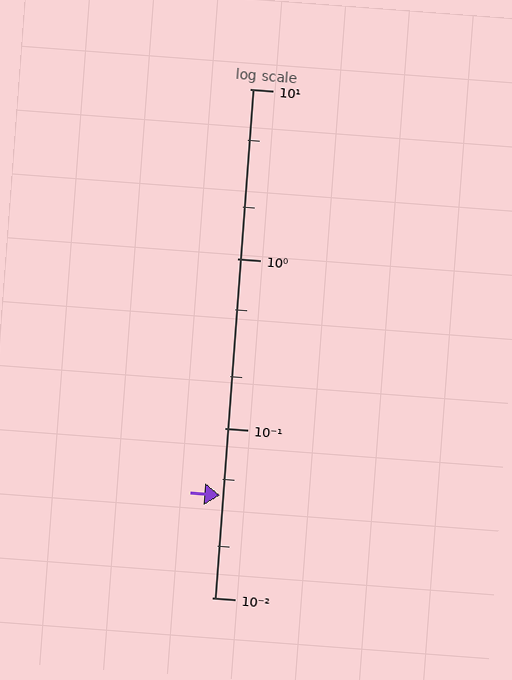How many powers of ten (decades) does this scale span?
The scale spans 3 decades, from 0.01 to 10.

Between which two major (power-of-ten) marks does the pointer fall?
The pointer is between 0.01 and 0.1.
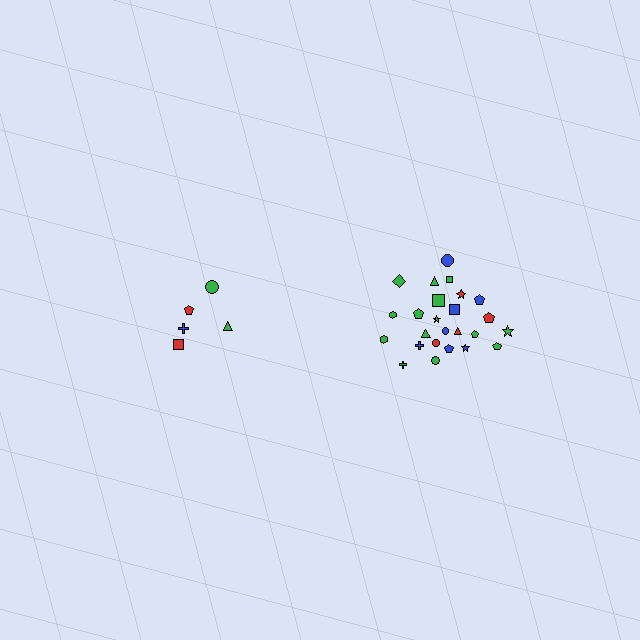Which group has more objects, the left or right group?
The right group.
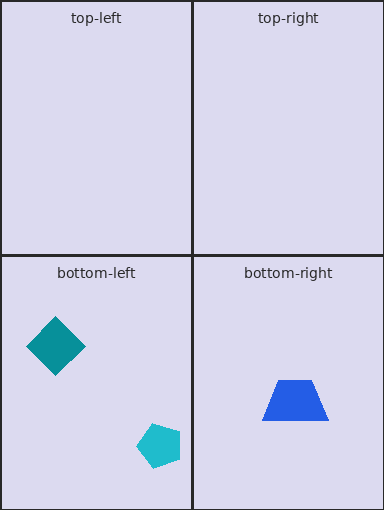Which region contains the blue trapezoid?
The bottom-right region.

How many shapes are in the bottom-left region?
2.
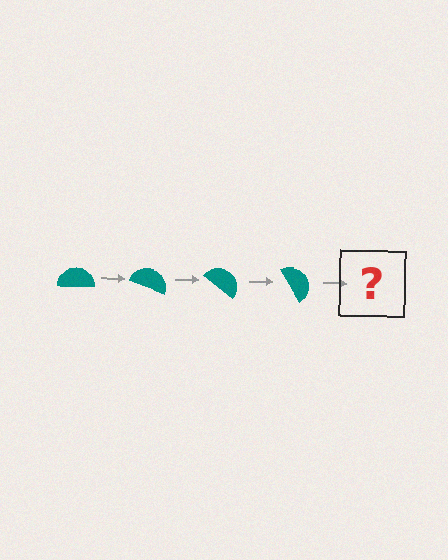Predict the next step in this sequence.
The next step is a teal semicircle rotated 80 degrees clockwise.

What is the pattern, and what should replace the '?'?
The pattern is that the semicircle rotates 20 degrees clockwise each step. The '?' should be a teal semicircle rotated 80 degrees clockwise.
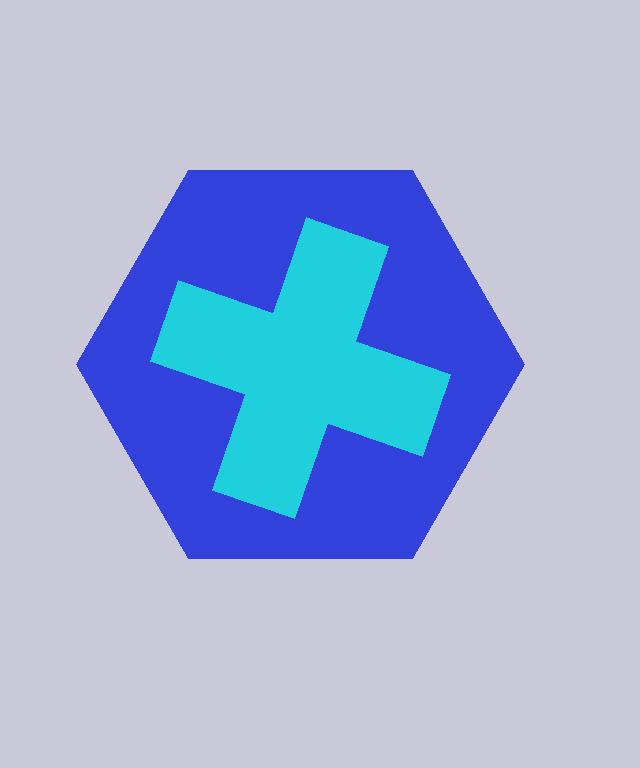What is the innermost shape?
The cyan cross.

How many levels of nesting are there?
2.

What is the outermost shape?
The blue hexagon.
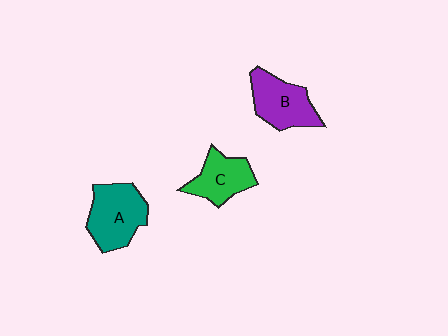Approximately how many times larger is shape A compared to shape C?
Approximately 1.3 times.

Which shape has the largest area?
Shape A (teal).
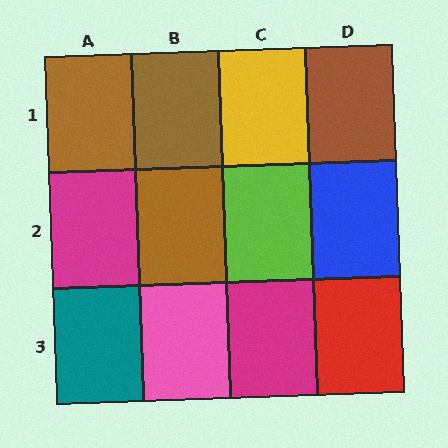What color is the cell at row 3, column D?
Red.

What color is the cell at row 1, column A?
Brown.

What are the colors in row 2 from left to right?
Magenta, brown, lime, blue.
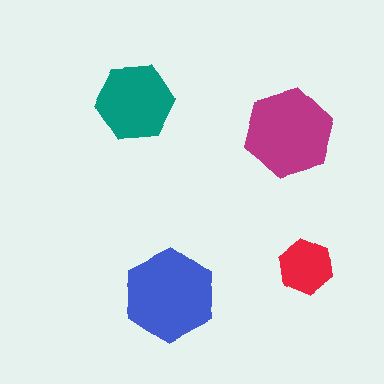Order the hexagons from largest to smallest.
the blue one, the magenta one, the teal one, the red one.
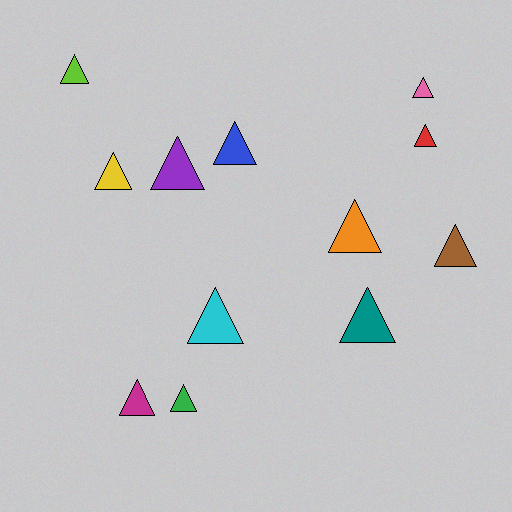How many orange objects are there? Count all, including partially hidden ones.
There is 1 orange object.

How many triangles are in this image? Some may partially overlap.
There are 12 triangles.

◆ ◆ ◆ ◆ ◆ ◆ ◆

| WORK INSTRUCTIONS |
Quote every line of the records above exactly; no picture is to be copied.

| THE RESULT |
How many powers of ten (decades) does this scale span?
The scale spans 3 decades, from 0.01 to 10.

Between which two major (power-of-ten) marks does the pointer fall?
The pointer is between 0.01 and 0.1.
Which group has more objects, the left or right group?
The right group.
Which region contains the blue trapezoid?
The bottom-right region.

How many shapes are in the bottom-left region?
2.
Predict the next step in this sequence.
The next step is a teal semicircle rotated 80 degrees clockwise.

What is the pattern, and what should replace the '?'?
The pattern is that the semicircle rotates 20 degrees clockwise each step. The '?' should be a teal semicircle rotated 80 degrees clockwise.
What is the innermost shape?
The cyan cross.

How many levels of nesting are there?
2.

What is the outermost shape?
The blue hexagon.
Approximately how many times larger is shape A compared to shape C?
Approximately 1.3 times.

Which shape has the largest area?
Shape A (teal).
What color is the cell at row 3, column D?
Red.

What color is the cell at row 1, column A?
Brown.

What are the colors in row 2 from left to right?
Magenta, brown, lime, blue.
Order the hexagons from largest to smallest.
the blue one, the magenta one, the teal one, the red one.
How many orange objects are there? Count all, including partially hidden ones.
There is 1 orange object.

How many triangles are in this image? Some may partially overlap.
There are 12 triangles.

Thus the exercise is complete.